### Given entries
• • • • •

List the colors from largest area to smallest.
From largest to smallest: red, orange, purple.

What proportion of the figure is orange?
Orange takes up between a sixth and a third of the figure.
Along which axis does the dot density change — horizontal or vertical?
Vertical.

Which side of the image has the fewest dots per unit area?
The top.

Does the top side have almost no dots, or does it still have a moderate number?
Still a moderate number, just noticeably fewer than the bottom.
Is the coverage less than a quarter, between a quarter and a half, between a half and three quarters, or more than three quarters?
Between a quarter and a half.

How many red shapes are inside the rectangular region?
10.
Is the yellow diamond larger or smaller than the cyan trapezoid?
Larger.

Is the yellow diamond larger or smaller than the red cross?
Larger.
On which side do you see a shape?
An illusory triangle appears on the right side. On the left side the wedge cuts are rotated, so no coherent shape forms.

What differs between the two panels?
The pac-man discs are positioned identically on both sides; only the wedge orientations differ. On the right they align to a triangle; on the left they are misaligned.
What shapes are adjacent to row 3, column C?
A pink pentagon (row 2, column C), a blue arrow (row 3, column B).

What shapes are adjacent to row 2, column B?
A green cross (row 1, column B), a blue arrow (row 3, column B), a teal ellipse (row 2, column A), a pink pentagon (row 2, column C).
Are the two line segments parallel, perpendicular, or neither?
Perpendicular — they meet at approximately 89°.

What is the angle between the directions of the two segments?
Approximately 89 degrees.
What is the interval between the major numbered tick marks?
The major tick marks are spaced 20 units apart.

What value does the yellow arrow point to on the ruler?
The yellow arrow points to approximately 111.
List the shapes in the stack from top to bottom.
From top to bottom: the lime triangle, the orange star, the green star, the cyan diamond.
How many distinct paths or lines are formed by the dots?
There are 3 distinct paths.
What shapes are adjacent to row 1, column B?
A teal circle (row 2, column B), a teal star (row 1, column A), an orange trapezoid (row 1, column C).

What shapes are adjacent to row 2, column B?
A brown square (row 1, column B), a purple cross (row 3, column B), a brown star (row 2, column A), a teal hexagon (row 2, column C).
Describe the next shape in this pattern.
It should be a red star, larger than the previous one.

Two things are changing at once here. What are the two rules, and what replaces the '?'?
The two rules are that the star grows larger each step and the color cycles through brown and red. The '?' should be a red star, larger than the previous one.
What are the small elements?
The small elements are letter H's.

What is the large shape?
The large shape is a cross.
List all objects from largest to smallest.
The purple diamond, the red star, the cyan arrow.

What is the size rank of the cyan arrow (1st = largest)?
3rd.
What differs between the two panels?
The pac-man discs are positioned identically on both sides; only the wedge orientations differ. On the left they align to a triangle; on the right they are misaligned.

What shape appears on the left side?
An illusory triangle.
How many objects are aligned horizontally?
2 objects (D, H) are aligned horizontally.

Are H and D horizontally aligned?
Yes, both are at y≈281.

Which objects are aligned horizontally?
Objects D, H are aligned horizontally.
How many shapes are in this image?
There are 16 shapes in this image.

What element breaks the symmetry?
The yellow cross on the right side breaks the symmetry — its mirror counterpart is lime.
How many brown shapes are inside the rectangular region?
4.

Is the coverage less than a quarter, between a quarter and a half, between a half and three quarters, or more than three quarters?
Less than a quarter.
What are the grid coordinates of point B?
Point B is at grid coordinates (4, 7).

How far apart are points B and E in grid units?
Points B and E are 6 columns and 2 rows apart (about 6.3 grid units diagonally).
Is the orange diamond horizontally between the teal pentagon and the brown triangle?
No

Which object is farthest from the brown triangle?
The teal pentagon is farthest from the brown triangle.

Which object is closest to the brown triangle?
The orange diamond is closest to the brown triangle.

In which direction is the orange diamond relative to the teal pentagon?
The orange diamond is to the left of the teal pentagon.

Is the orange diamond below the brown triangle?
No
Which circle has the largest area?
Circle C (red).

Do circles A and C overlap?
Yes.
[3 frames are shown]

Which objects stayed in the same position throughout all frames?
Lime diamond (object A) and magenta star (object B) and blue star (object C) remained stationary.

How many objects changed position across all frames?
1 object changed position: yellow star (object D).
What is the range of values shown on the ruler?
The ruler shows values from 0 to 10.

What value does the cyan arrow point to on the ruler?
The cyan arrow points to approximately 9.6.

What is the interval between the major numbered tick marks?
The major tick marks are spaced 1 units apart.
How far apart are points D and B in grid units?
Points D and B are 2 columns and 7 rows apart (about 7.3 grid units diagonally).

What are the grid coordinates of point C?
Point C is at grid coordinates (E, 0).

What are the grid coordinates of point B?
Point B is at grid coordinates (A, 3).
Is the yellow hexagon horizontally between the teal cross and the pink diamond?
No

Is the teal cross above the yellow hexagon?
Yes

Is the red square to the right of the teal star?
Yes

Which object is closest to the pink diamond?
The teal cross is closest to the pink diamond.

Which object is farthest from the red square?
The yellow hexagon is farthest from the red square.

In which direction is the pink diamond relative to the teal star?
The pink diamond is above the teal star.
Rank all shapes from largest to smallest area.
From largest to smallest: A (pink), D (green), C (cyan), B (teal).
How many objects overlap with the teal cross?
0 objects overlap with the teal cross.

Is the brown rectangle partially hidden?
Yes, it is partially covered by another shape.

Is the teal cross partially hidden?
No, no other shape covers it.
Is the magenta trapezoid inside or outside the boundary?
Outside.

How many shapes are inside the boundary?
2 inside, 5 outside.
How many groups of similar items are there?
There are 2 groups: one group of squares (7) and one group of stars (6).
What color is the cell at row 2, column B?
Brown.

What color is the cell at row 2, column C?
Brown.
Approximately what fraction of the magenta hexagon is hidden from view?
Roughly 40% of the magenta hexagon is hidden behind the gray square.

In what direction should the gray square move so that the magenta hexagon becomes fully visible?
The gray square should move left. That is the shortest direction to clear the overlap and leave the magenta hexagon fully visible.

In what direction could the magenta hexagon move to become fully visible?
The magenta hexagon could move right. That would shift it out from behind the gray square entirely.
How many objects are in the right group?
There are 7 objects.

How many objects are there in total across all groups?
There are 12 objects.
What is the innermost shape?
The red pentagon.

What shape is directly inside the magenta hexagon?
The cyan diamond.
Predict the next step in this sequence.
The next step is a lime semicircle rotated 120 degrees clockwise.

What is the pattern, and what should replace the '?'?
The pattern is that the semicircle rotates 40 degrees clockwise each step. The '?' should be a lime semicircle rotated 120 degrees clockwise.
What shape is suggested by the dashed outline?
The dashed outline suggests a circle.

• • • • •

### Task objective
Print again the material above, limited to the lines from the one holding "What color is the cell at row 2, column C?" through the last, inclusive.

### Task result
What color is the cell at row 2, column C?
Brown.
Approximately what fraction of the magenta hexagon is hidden from view?
Roughly 40% of the magenta hexagon is hidden behind the gray square.

In what direction should the gray square move so that the magenta hexagon becomes fully visible?
The gray square should move left. That is the shortest direction to clear the overlap and leave the magenta hexagon fully visible.

In what direction could the magenta hexagon move to become fully visible?
The magenta hexagon could move right. That would shift it out from behind the gray square entirely.
How many objects are in the right group?
There are 7 objects.

How many objects are there in total across all groups?
There are 12 objects.
What is the innermost shape?
The red pentagon.

What shape is directly inside the magenta hexagon?
The cyan diamond.
Predict the next step in this sequence.
The next step is a lime semicircle rotated 120 degrees clockwise.

What is the pattern, and what should replace the '?'?
The pattern is that the semicircle rotates 40 degrees clockwise each step. The '?' should be a lime semicircle rotated 120 degrees clockwise.
What shape is suggested by the dashed outline?
The dashed outline suggests a circle.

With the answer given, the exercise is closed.